**WHAT THE TASK REQUIRES:** Repeat every line from the line containing "Between the blue" to the end of the data, exactly. Leave the pictures out.
┏━━
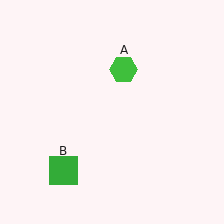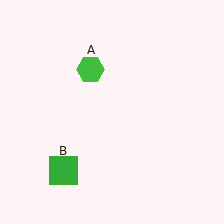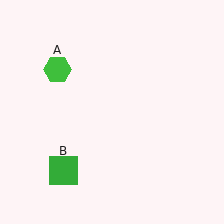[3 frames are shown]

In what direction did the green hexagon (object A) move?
The green hexagon (object A) moved left.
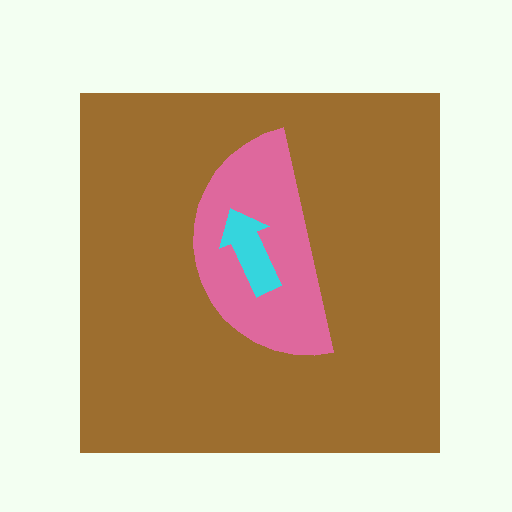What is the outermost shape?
The brown square.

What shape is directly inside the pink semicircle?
The cyan arrow.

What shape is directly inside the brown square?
The pink semicircle.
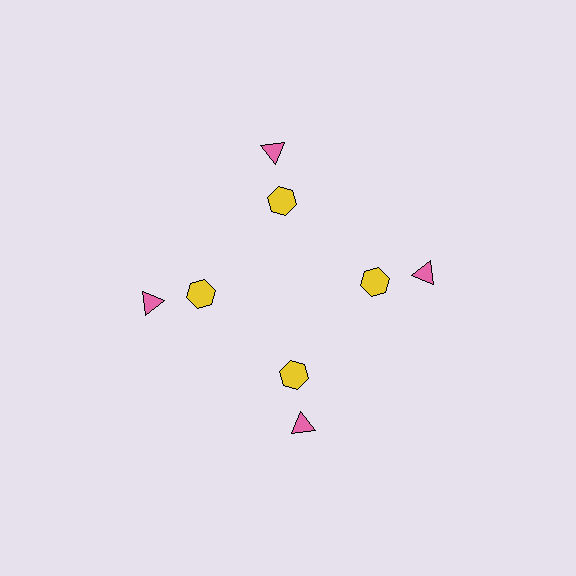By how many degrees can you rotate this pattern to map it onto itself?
The pattern maps onto itself every 90 degrees of rotation.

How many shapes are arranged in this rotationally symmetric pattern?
There are 8 shapes, arranged in 4 groups of 2.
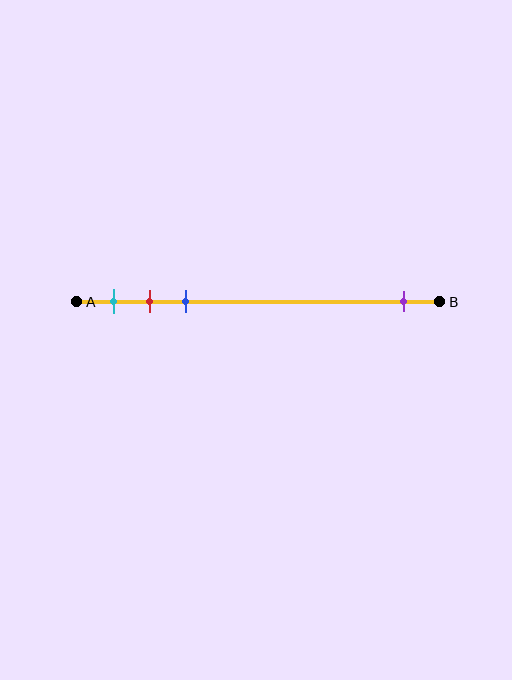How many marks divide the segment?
There are 4 marks dividing the segment.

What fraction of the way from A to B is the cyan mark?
The cyan mark is approximately 10% (0.1) of the way from A to B.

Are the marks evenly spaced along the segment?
No, the marks are not evenly spaced.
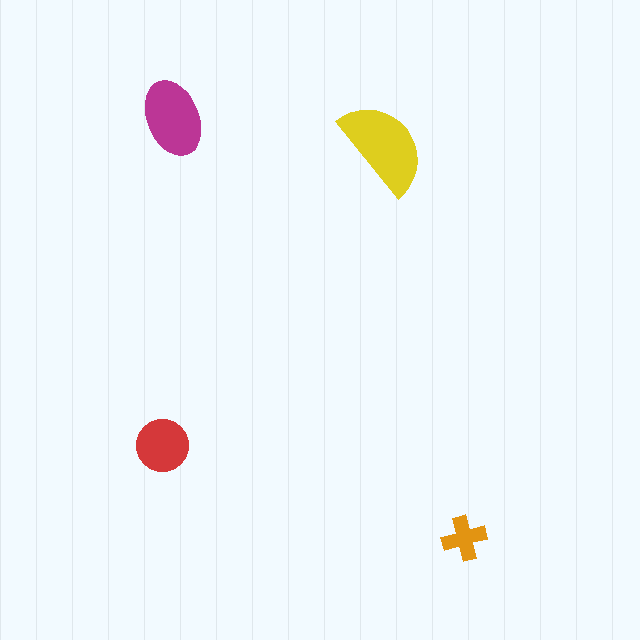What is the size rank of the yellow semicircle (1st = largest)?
1st.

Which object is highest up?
The magenta ellipse is topmost.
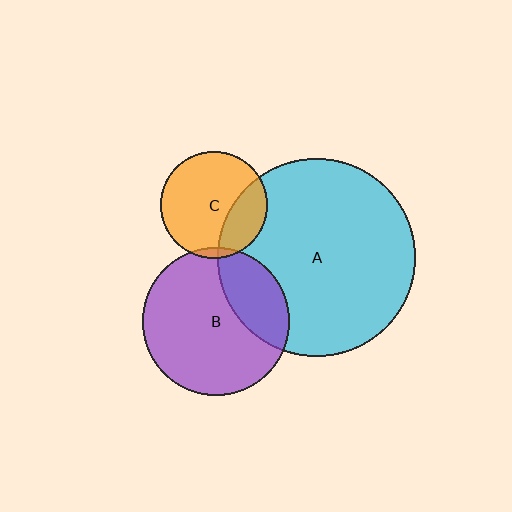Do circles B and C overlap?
Yes.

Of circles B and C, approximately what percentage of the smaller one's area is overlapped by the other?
Approximately 5%.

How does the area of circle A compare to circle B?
Approximately 1.8 times.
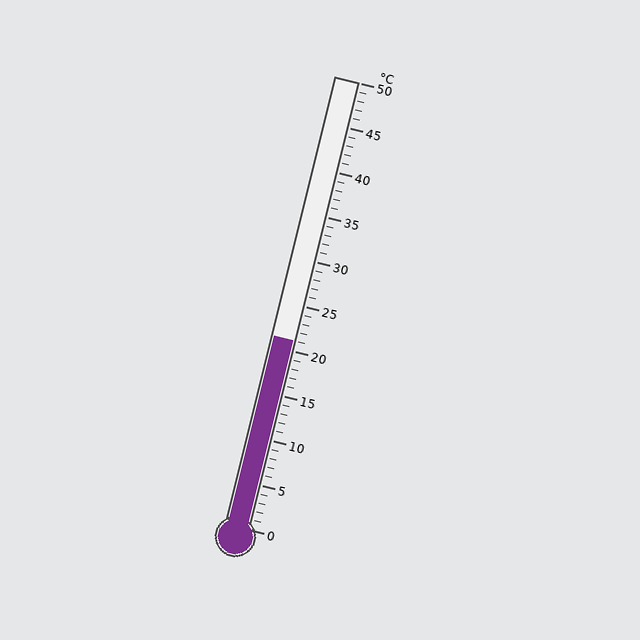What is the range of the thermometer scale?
The thermometer scale ranges from 0°C to 50°C.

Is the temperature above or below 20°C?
The temperature is above 20°C.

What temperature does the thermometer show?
The thermometer shows approximately 21°C.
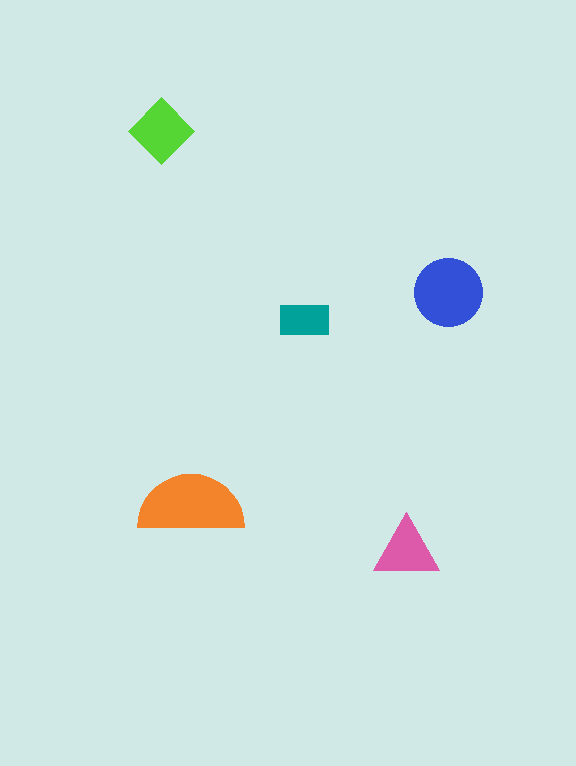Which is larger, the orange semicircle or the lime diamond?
The orange semicircle.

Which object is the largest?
The orange semicircle.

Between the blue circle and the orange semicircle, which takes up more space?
The orange semicircle.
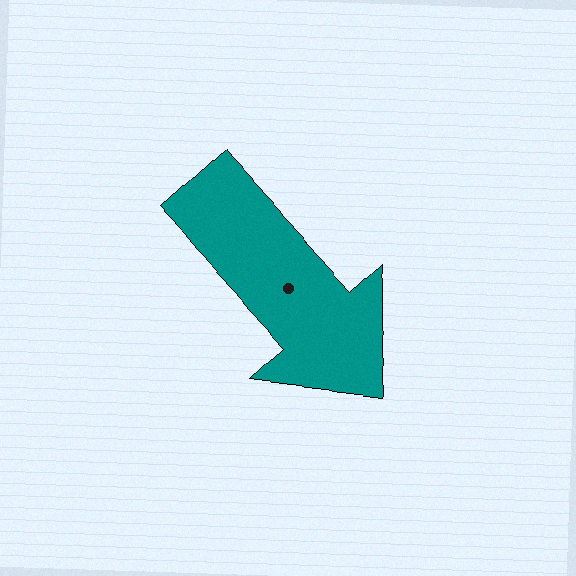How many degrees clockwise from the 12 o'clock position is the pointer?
Approximately 138 degrees.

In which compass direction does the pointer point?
Southeast.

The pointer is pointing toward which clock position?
Roughly 5 o'clock.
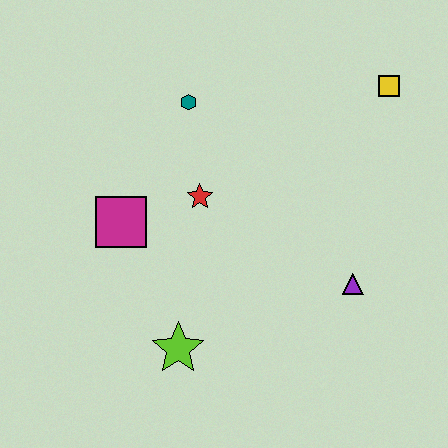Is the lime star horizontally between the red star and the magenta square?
Yes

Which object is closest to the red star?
The magenta square is closest to the red star.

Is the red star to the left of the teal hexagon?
No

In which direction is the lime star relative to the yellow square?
The lime star is below the yellow square.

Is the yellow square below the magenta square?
No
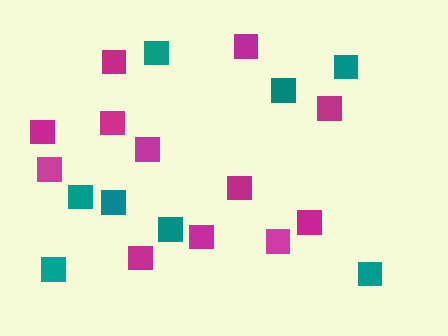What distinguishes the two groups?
┗━━
**THE RESPONSE:**
Between the blue circle and the orange semicircle, which takes up more space?
The orange semicircle.
How many degrees clockwise from the 12 o'clock position is the pointer?
Approximately 138 degrees.

In which compass direction does the pointer point?
Southeast.

The pointer is pointing toward which clock position?
Roughly 5 o'clock.
Is the lime star horizontally between the red star and the magenta square?
Yes

Which object is closest to the red star?
The magenta square is closest to the red star.

Is the red star to the left of the teal hexagon?
No

In which direction is the lime star relative to the yellow square?
The lime star is below the yellow square.

Is the yellow square below the magenta square?
No
What distinguishes the two groups?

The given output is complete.